Written problem
Write out the material exactly. Do not include the pictures.

[begin Dataset extract]

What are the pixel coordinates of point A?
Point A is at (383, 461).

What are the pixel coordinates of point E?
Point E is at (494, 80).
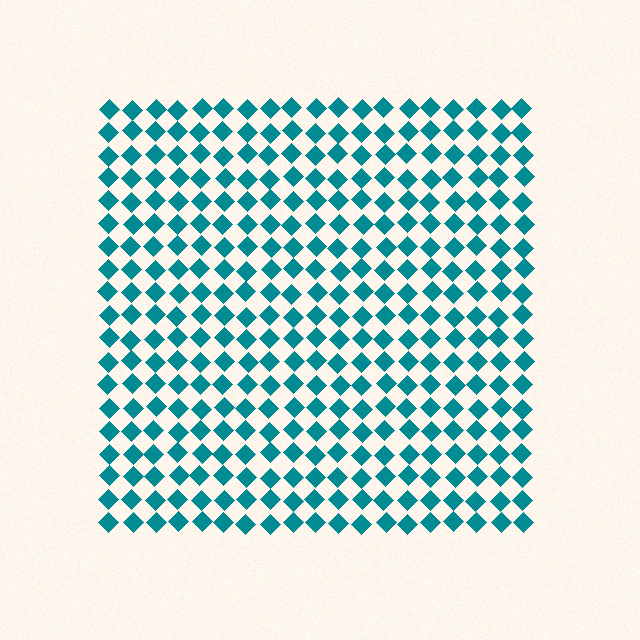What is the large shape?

[end Dataset extract]

Correct result
What are the pixel coordinates of point A?
Point A is at (383, 461).

What are the pixel coordinates of point E?
Point E is at (494, 80).
What is the large shape?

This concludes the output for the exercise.